• [THE REQUEST]: Copy exactly the lines of the records below, starting at the line that contains "Is the purple triangle below" and continuing through the last line, both included; omit any pictures.

Questions about figures and their features
--

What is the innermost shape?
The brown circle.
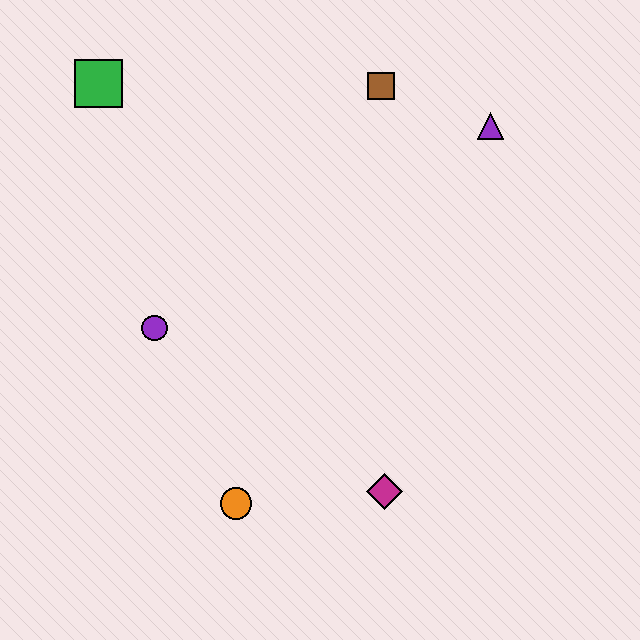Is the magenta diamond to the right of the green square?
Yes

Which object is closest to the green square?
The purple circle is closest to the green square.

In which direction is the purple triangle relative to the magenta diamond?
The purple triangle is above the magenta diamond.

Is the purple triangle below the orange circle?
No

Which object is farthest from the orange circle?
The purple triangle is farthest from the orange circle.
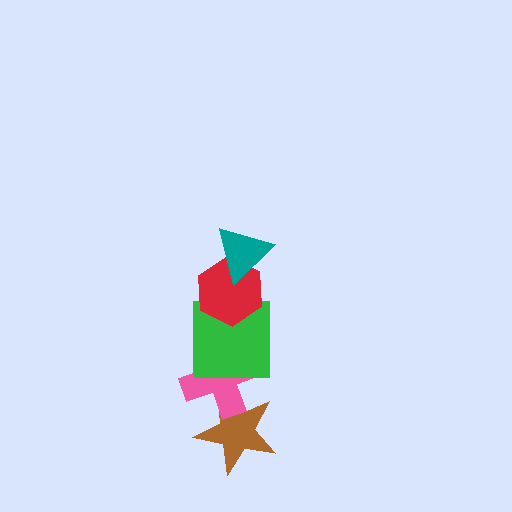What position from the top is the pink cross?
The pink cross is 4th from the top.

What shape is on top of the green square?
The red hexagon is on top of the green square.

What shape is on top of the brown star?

--

• [THE SOLUTION]:
Is the purple triangle below the orange circle?
No

Which object is farthest from the orange circle?
The purple triangle is farthest from the orange circle.
What position from the top is the pink cross?
The pink cross is 4th from the top.

What shape is on top of the green square?
The red hexagon is on top of the green square.

What shape is on top of the brown star?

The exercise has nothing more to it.